- [Short problem] Reproduce the listing below without changes, except that pictures are left out.

□ □ □ □

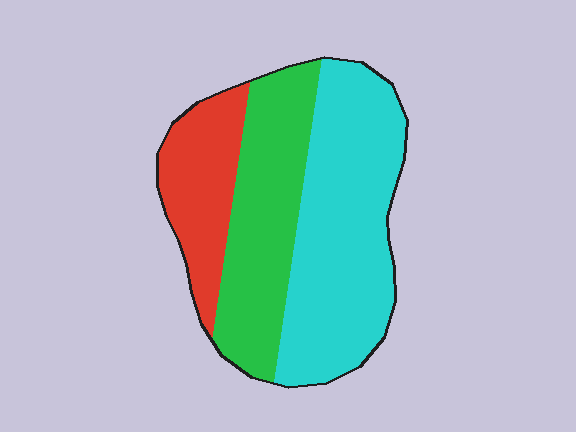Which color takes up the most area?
Cyan, at roughly 45%.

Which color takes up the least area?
Red, at roughly 20%.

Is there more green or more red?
Green.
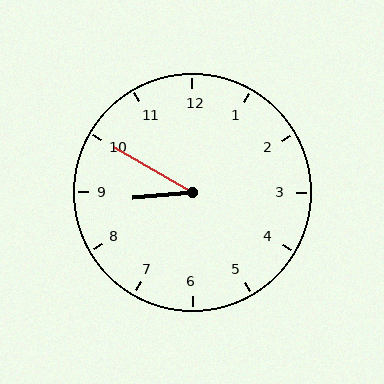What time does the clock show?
8:50.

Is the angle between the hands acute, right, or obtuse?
It is acute.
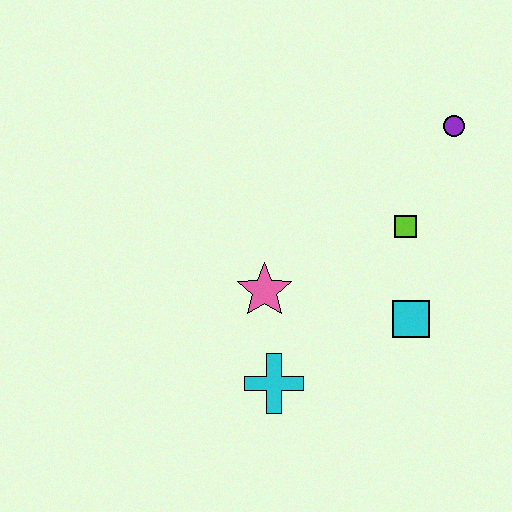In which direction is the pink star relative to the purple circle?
The pink star is to the left of the purple circle.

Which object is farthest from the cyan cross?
The purple circle is farthest from the cyan cross.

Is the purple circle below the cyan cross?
No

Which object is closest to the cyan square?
The lime square is closest to the cyan square.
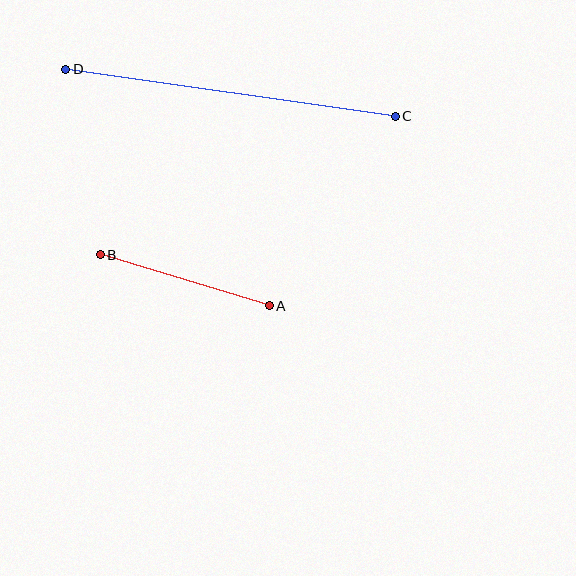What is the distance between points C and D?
The distance is approximately 333 pixels.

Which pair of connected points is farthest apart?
Points C and D are farthest apart.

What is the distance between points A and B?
The distance is approximately 177 pixels.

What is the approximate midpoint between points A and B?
The midpoint is at approximately (185, 280) pixels.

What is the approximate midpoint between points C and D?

□ □ □ □

- [Task output]
Which color takes up the most area?
Cyan, at roughly 45%.

Which color takes up the least area?
Red, at roughly 20%.

Is there more green or more red?
Green.
What time does the clock show?
8:50.

Is the angle between the hands acute, right, or obtuse?
It is acute.
In which direction is the pink star relative to the purple circle?
The pink star is to the left of the purple circle.

Which object is farthest from the cyan cross?
The purple circle is farthest from the cyan cross.

Is the purple circle below the cyan cross?
No

Which object is closest to the cyan square?
The lime square is closest to the cyan square.
What is the distance between points C and D?
The distance is approximately 333 pixels.

Which pair of connected points is farthest apart?
Points C and D are farthest apart.

What is the distance between points A and B?
The distance is approximately 177 pixels.

What is the approximate midpoint between points A and B?
The midpoint is at approximately (185, 280) pixels.

What is the approximate midpoint between points C and D?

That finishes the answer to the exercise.